**Supplied entries**
□ □ □ □ □
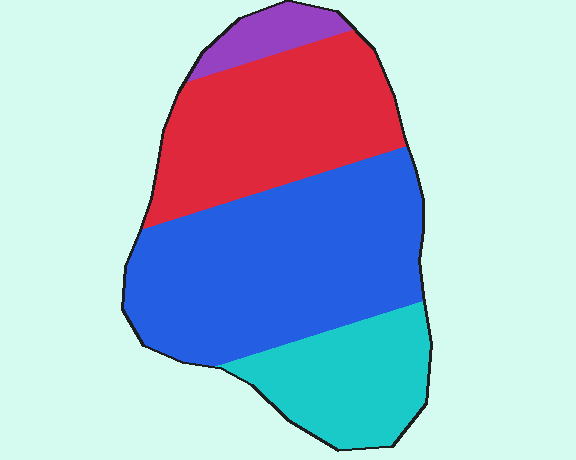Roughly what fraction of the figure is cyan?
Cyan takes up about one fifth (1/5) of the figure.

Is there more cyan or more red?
□ □ □ □ □
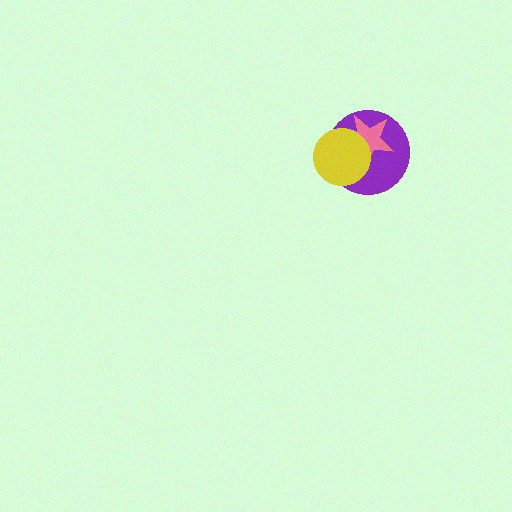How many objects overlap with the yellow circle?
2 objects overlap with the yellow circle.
□ □ □ □ □
**Work instructions**
Pictures do not belong in the copy. Reproduce exactly the lines from the one with "Roughly what fraction of the figure is cyan?" to the one with "Is there more cyan or more red?", both lines included.

**Exercise solution**
Roughly what fraction of the figure is cyan?
Cyan takes up about one fifth (1/5) of the figure.

Is there more cyan or more red?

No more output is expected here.